CHALLENGE
Reproduce the listing below in full and without alteration, apart from its pictures.

[Questions regarding geometric shapes]
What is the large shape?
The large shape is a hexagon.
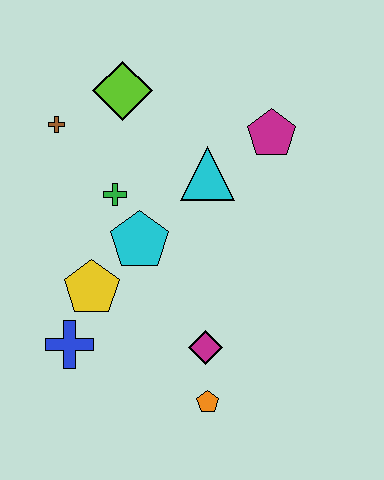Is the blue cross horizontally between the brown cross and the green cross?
Yes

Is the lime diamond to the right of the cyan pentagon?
No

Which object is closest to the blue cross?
The yellow pentagon is closest to the blue cross.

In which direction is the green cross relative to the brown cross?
The green cross is below the brown cross.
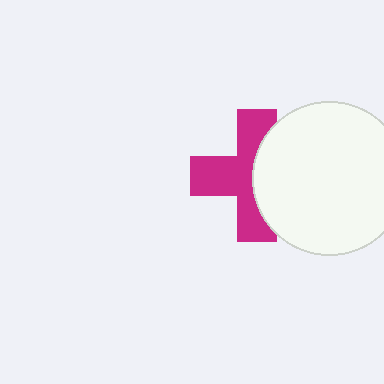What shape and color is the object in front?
The object in front is a white circle.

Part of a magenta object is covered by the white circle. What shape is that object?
It is a cross.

FINISHED ANSWER
What is the large shape?
The large shape is a hexagon.
Is the blue cross horizontally between the brown cross and the green cross?
Yes

Is the lime diamond to the right of the cyan pentagon?
No

Which object is closest to the blue cross?
The yellow pentagon is closest to the blue cross.

In which direction is the green cross relative to the brown cross?
The green cross is below the brown cross.
What shape and color is the object in front?
The object in front is a white circle.

Part of a magenta object is covered by the white circle. What shape is that object?
It is a cross.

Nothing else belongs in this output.